** start Material provided **

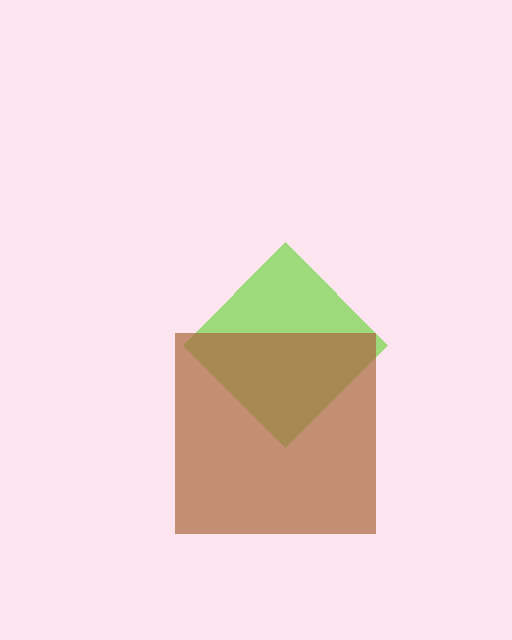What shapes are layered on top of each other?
The layered shapes are: a lime diamond, a brown square.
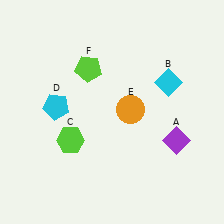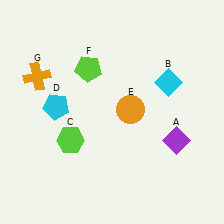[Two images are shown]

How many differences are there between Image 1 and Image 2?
There is 1 difference between the two images.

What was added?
An orange cross (G) was added in Image 2.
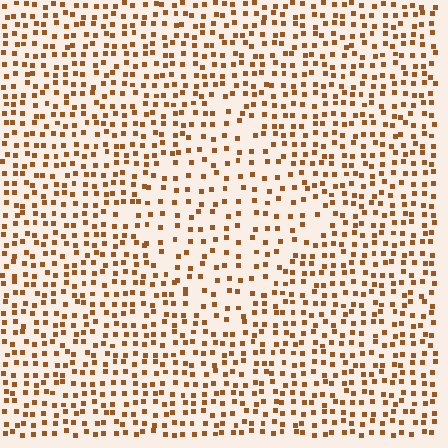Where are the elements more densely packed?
The elements are more densely packed outside the diamond boundary.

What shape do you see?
I see a diamond.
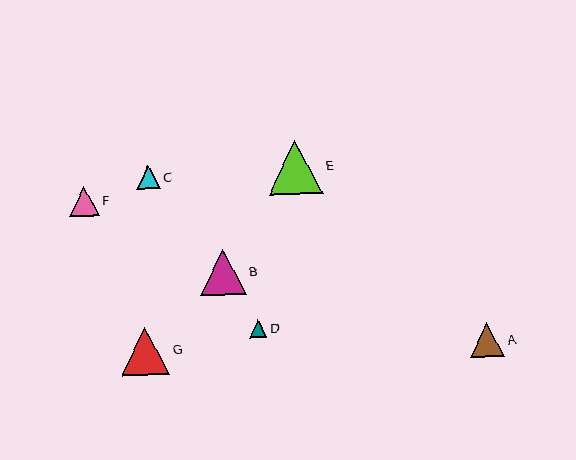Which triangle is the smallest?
Triangle D is the smallest with a size of approximately 17 pixels.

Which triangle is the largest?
Triangle E is the largest with a size of approximately 55 pixels.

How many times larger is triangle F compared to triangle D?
Triangle F is approximately 1.7 times the size of triangle D.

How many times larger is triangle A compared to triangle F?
Triangle A is approximately 1.1 times the size of triangle F.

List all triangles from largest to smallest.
From largest to smallest: E, G, B, A, F, C, D.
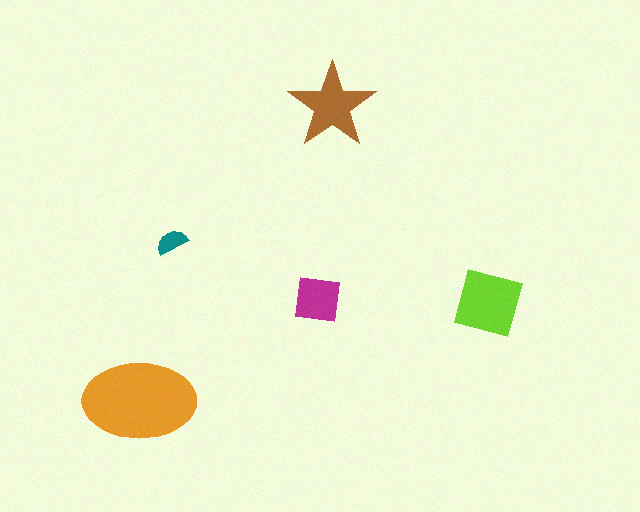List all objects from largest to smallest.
The orange ellipse, the lime square, the brown star, the magenta square, the teal semicircle.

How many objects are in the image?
There are 5 objects in the image.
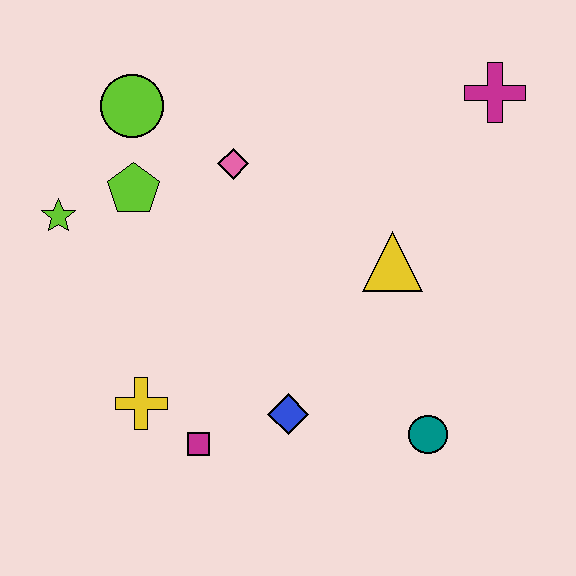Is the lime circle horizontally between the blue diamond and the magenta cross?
No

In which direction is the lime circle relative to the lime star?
The lime circle is above the lime star.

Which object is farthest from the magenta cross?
The yellow cross is farthest from the magenta cross.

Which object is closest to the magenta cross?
The yellow triangle is closest to the magenta cross.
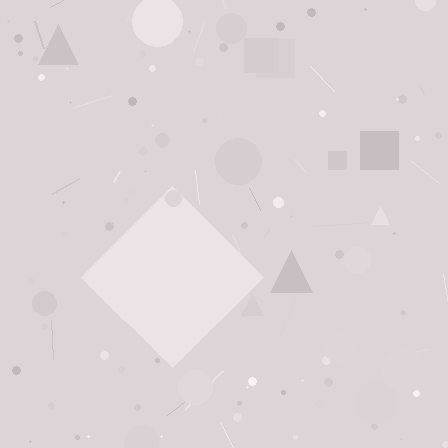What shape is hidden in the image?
A diamond is hidden in the image.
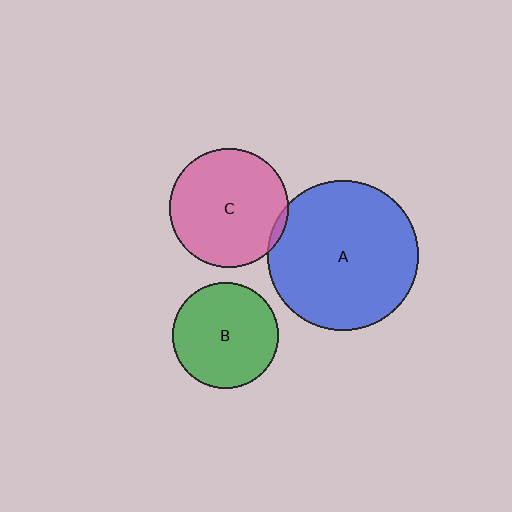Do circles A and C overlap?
Yes.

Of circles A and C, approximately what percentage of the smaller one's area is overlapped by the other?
Approximately 5%.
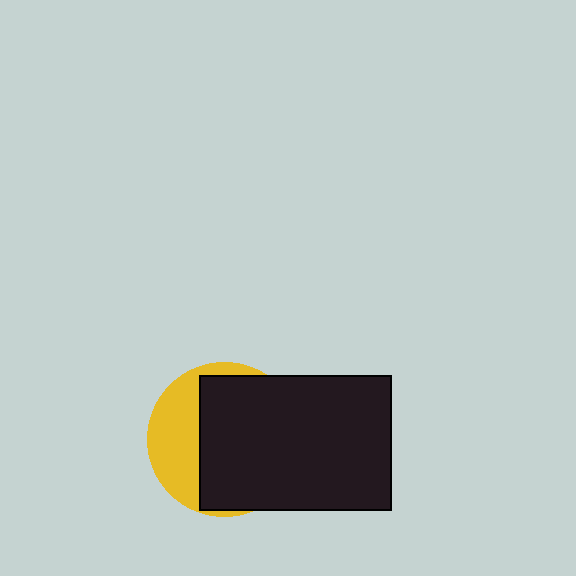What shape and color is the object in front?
The object in front is a black rectangle.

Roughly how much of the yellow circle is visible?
A small part of it is visible (roughly 35%).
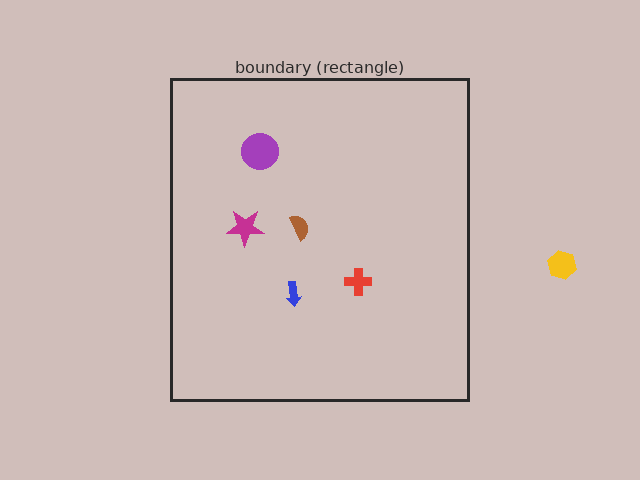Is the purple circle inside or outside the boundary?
Inside.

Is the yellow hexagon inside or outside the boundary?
Outside.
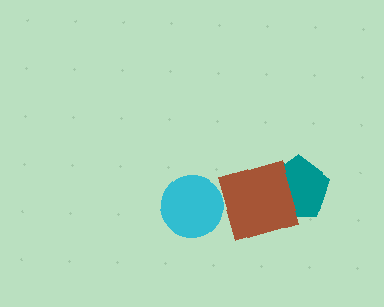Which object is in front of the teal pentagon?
The brown diamond is in front of the teal pentagon.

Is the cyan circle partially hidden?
No, no other shape covers it.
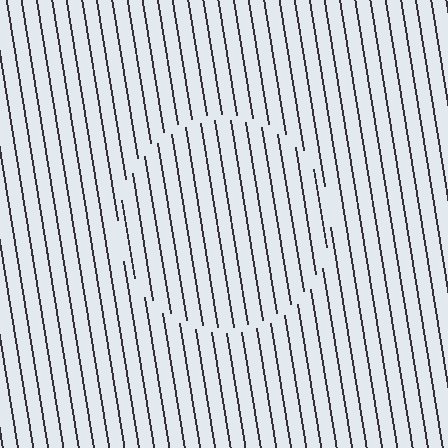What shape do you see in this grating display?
An illusory circle. The interior of the shape contains the same grating, shifted by half a period — the contour is defined by the phase discontinuity where line-ends from the inner and outer gratings abut.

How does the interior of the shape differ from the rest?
The interior of the shape contains the same grating, shifted by half a period — the contour is defined by the phase discontinuity where line-ends from the inner and outer gratings abut.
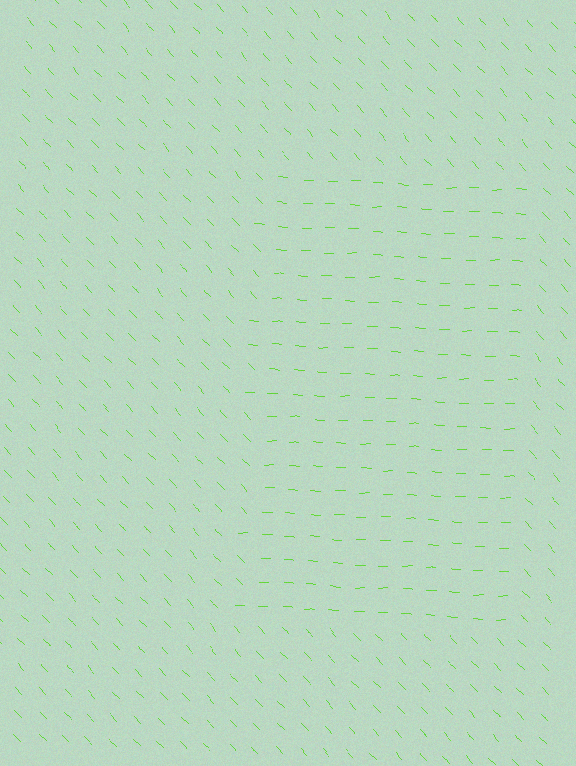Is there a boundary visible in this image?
Yes, there is a texture boundary formed by a change in line orientation.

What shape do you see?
I see a rectangle.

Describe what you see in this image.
The image is filled with small lime line segments. A rectangle region in the image has lines oriented differently from the surrounding lines, creating a visible texture boundary.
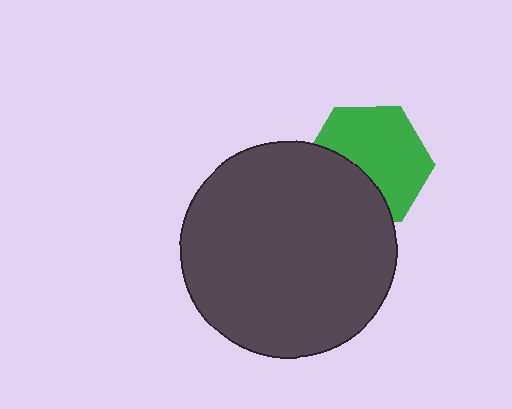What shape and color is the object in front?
The object in front is a dark gray circle.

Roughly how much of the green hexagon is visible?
About half of it is visible (roughly 64%).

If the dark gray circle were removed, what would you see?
You would see the complete green hexagon.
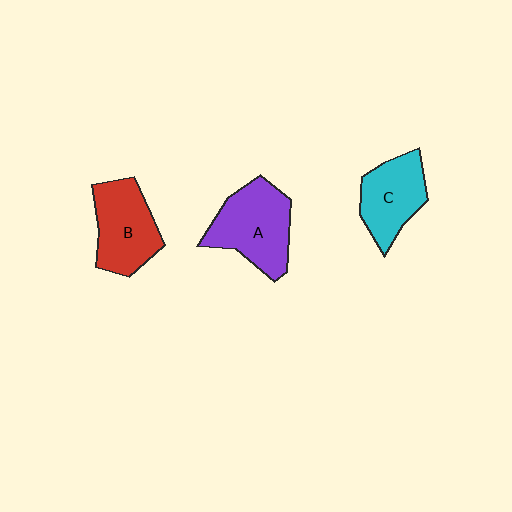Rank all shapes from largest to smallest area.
From largest to smallest: A (purple), B (red), C (cyan).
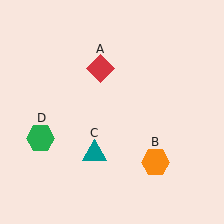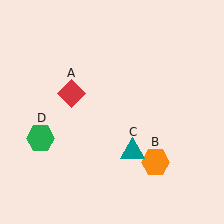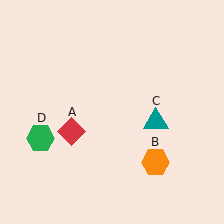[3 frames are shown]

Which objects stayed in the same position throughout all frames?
Orange hexagon (object B) and green hexagon (object D) remained stationary.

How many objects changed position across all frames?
2 objects changed position: red diamond (object A), teal triangle (object C).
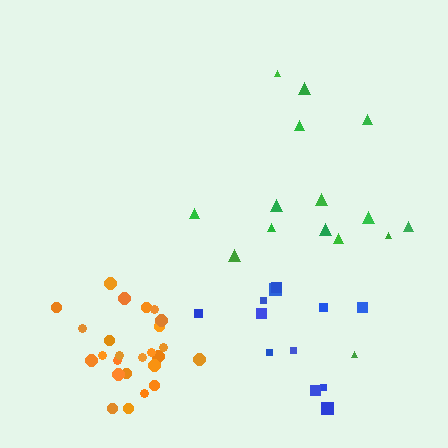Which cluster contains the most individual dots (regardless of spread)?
Orange (25).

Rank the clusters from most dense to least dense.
orange, blue, green.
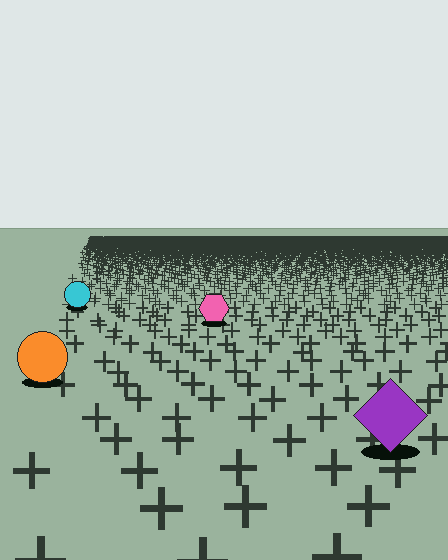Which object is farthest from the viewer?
The cyan circle is farthest from the viewer. It appears smaller and the ground texture around it is denser.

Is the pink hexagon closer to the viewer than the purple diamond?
No. The purple diamond is closer — you can tell from the texture gradient: the ground texture is coarser near it.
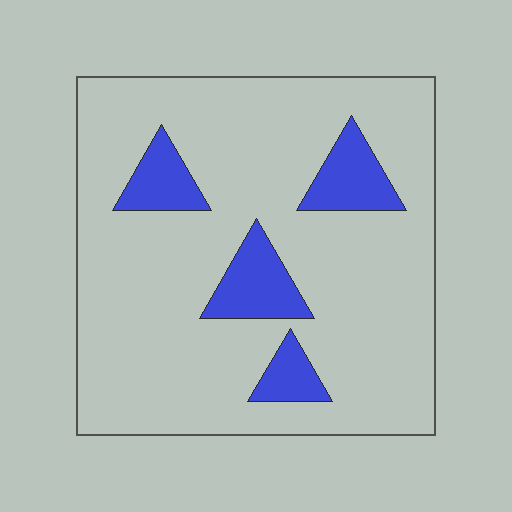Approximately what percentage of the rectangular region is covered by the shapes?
Approximately 15%.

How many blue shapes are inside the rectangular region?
4.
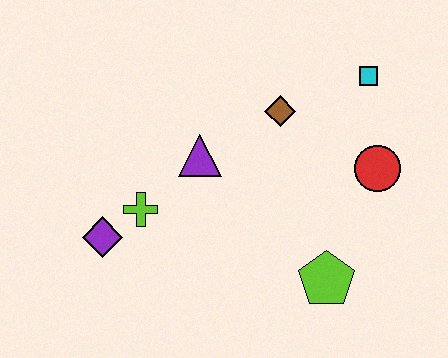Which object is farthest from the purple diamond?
The cyan square is farthest from the purple diamond.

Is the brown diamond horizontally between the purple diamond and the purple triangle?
No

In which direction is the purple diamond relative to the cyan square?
The purple diamond is to the left of the cyan square.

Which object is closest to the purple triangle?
The lime cross is closest to the purple triangle.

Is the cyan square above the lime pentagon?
Yes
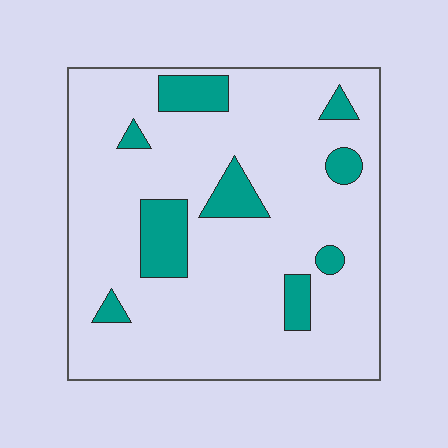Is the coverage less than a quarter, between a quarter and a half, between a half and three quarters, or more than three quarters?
Less than a quarter.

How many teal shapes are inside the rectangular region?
9.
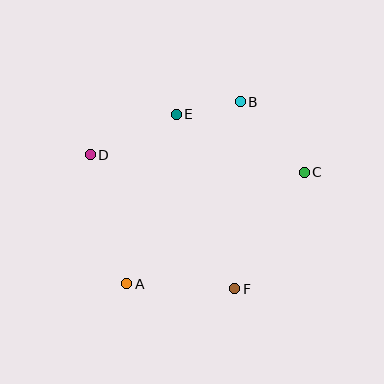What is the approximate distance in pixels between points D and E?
The distance between D and E is approximately 95 pixels.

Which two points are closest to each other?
Points B and E are closest to each other.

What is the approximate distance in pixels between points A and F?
The distance between A and F is approximately 108 pixels.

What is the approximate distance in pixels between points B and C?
The distance between B and C is approximately 95 pixels.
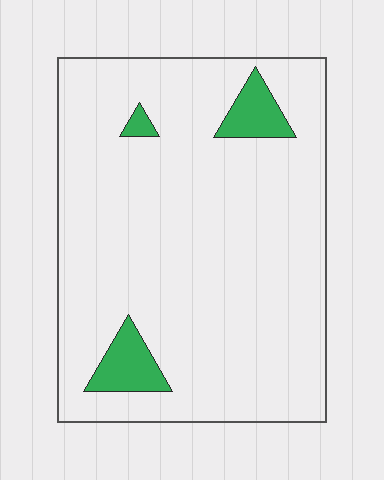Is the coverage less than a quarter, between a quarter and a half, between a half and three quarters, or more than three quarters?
Less than a quarter.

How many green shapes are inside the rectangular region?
3.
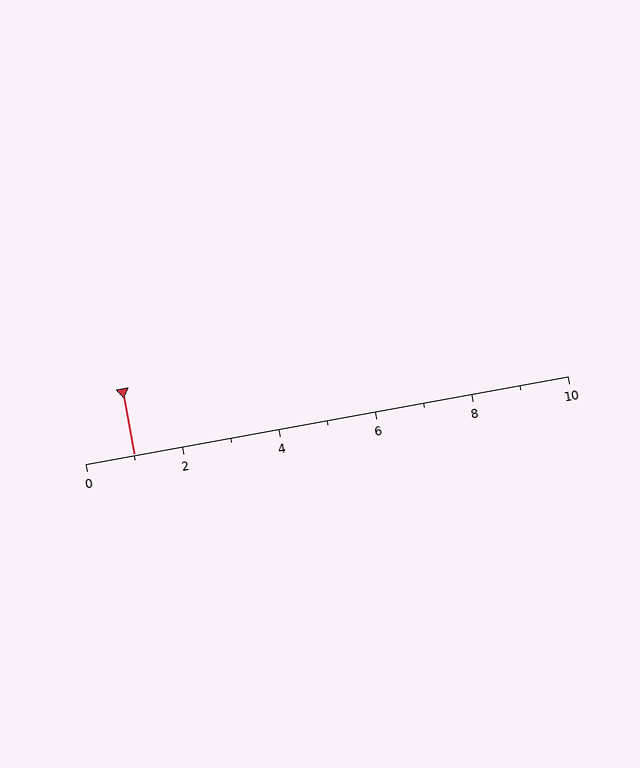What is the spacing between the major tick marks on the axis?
The major ticks are spaced 2 apart.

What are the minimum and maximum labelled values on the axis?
The axis runs from 0 to 10.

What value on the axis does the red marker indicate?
The marker indicates approximately 1.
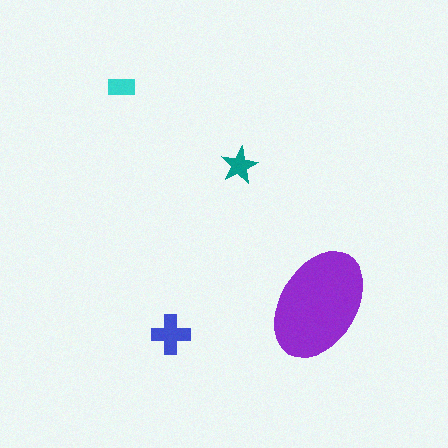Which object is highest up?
The cyan rectangle is topmost.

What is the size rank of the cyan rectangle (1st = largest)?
4th.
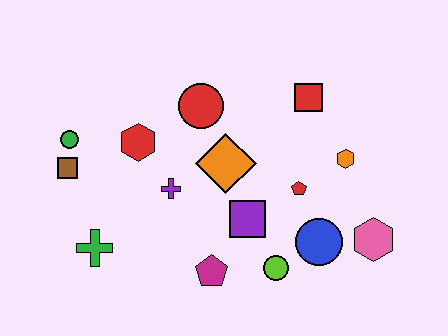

** end Material provided **

■ **What is expected**
Leave out the pictures and repeat everything else in the records exactly.

■ **Answer below**
What shapes are layered on top of each other?
The layered shapes are: a lime diamond, a brown square.
[Two images are shown]

How many differences are there between Image 1 and Image 2?
There is 1 difference between the two images.

What was added?
An orange cross (G) was added in Image 2.
Where are the elements more densely packed?
The elements are more densely packed outside the diamond boundary.

What shape do you see?
I see a diamond.
Which triangle is the smallest?
Triangle D is the smallest with a size of approximately 17 pixels.

Which triangle is the largest?
Triangle E is the largest with a size of approximately 55 pixels.

How many times larger is triangle F compared to triangle D?
Triangle F is approximately 1.7 times the size of triangle D.

How many times larger is triangle A compared to triangle F?
Triangle A is approximately 1.1 times the size of triangle F.

List all triangles from largest to smallest.
From largest to smallest: E, G, B, A, F, C, D.
List all objects from largest to smallest.
The orange ellipse, the lime square, the brown star, the magenta square, the teal semicircle.

How many objects are in the image?
There are 5 objects in the image.
Is the lime circle horizontally between the blue diamond and the magenta cross?
No

In which direction is the lime circle relative to the lime star?
The lime circle is above the lime star.

Which object is farthest from the magenta cross?
The yellow cross is farthest from the magenta cross.

Which object is closest to the magenta cross?
The yellow triangle is closest to the magenta cross.
What shape is hidden in the image?
A diamond is hidden in the image.
Do circles A and C overlap?
Yes.

Of circles A and C, approximately what percentage of the smaller one's area is overlapped by the other?
Approximately 5%.
What shape and color is the object in front?
The object in front is a black rectangle.

Roughly how much of the yellow circle is visible?
A small part of it is visible (roughly 35%).
Is the purple circle inside or outside the boundary?
Inside.

Is the yellow hexagon inside or outside the boundary?
Outside.
Which object is in front of the teal pentagon?
The brown diamond is in front of the teal pentagon.

Is the cyan circle partially hidden?
No, no other shape covers it.
What shape do you see in this grating display?
An illusory circle. The interior of the shape contains the same grating, shifted by half a period — the contour is defined by the phase discontinuity where line-ends from the inner and outer gratings abut.

How does the interior of the shape differ from the rest?
The interior of the shape contains the same grating, shifted by half a period — the contour is defined by the phase discontinuity where line-ends from the inner and outer gratings abut.
Is there a boundary visible in this image?
Yes, there is a texture boundary formed by a change in line orientation.

What shape do you see?
I see a rectangle.

Describe what you see in this image.
The image is filled with small lime line segments. A rectangle region in the image has lines oriented differently from the surrounding lines, creating a visible texture boundary.
What shape and color is the object in front?
The object in front is a dark gray circle.

Roughly how much of the green hexagon is visible?
About half of it is visible (roughly 64%).

If the dark gray circle were removed, what would you see?
You would see the complete green hexagon.
Rank all shapes from largest to smallest area.
From largest to smallest: A (purple), B (red), C (cyan).
[3 frames are shown]

Which objects stayed in the same position throughout all frames?
Orange hexagon (object B) and green hexagon (object D) remained stationary.

How many objects changed position across all frames?
2 objects changed position: red diamond (object A), teal triangle (object C).
Which cluster contains the most individual dots (regardless of spread)?
Orange (25).

Rank the clusters from most dense to least dense.
orange, blue, green.
Which object is farthest from the viewer?
The cyan circle is farthest from the viewer. It appears smaller and the ground texture around it is denser.

Is the pink hexagon closer to the viewer than the purple diamond?
No. The purple diamond is closer — you can tell from the texture gradient: the ground texture is coarser near it.
Approximately what percentage of the rectangular region is covered by the shapes?
Approximately 15%.

How many blue shapes are inside the rectangular region?
4.
Which object is farthest from the purple diamond?
The cyan square is farthest from the purple diamond.

Is the brown diamond horizontally between the purple diamond and the purple triangle?
No

In which direction is the purple diamond relative to the cyan square?
The purple diamond is to the left of the cyan square.

Which object is closest to the purple triangle?
The lime cross is closest to the purple triangle.

Is the cyan square above the lime pentagon?
Yes
Is the coverage less than a quarter, between a quarter and a half, between a half and three quarters, or more than three quarters?
Less than a quarter.

How many teal shapes are inside the rectangular region?
9.
What is the approximate distance in pixels between points D and E?
The distance between D and E is approximately 95 pixels.

Which two points are closest to each other?
Points B and E are closest to each other.

What is the approximate distance in pixels between points A and F?
The distance between A and F is approximately 108 pixels.

What is the approximate distance in pixels between points B and C?
The distance between B and C is approximately 95 pixels.
Is the coverage less than a quarter, between a quarter and a half, between a half and three quarters, or more than three quarters?
Less than a quarter.

How many green shapes are inside the rectangular region?
3.
What is the spacing between the major tick marks on the axis?
The major ticks are spaced 2 apart.

What are the minimum and maximum labelled values on the axis?
The axis runs from 0 to 10.

What value on the axis does the red marker indicate?
The marker indicates approximately 1.
Which object is highest up?
The cyan rectangle is topmost.

What is the size rank of the cyan rectangle (1st = largest)?
4th.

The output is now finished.